(Geometric shape question records)
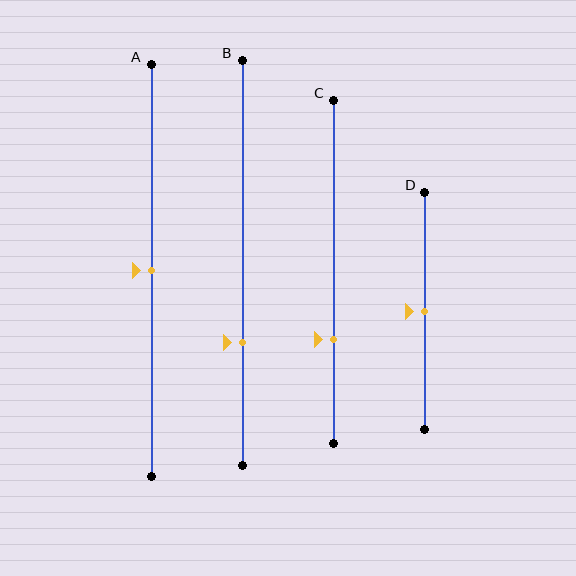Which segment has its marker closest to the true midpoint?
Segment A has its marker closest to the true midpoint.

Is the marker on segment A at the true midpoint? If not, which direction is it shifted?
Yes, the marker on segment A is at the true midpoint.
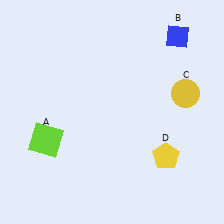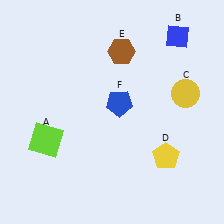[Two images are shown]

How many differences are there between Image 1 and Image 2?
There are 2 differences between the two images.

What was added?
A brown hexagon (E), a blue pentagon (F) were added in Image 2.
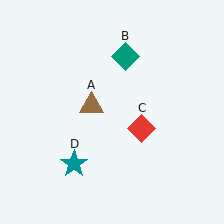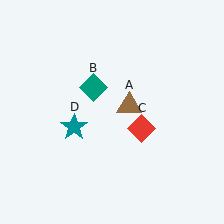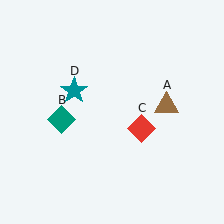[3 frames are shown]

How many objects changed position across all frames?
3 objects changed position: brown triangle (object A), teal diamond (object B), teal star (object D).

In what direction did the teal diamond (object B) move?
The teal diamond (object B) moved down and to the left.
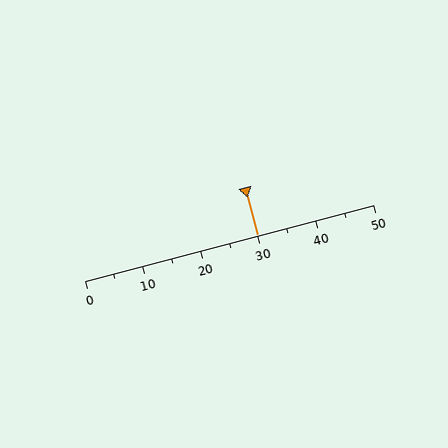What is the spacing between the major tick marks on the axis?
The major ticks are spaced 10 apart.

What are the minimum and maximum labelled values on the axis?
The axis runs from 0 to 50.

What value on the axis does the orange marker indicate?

## What you should do
Print only the lines from the line that contains "What was added?" to the final line of the data, inclusive. Pictures stay out.

## Problem solution
What was added?
A brown hexagon (E), a blue pentagon (F) were added in Image 2.
[3 frames are shown]

How many objects changed position across all frames?
3 objects changed position: brown triangle (object A), teal diamond (object B), teal star (object D).

In what direction did the teal diamond (object B) move?
The teal diamond (object B) moved down and to the left.
What is the spacing between the major tick marks on the axis?
The major ticks are spaced 10 apart.

What are the minimum and maximum labelled values on the axis?
The axis runs from 0 to 50.

What value on the axis does the orange marker indicate?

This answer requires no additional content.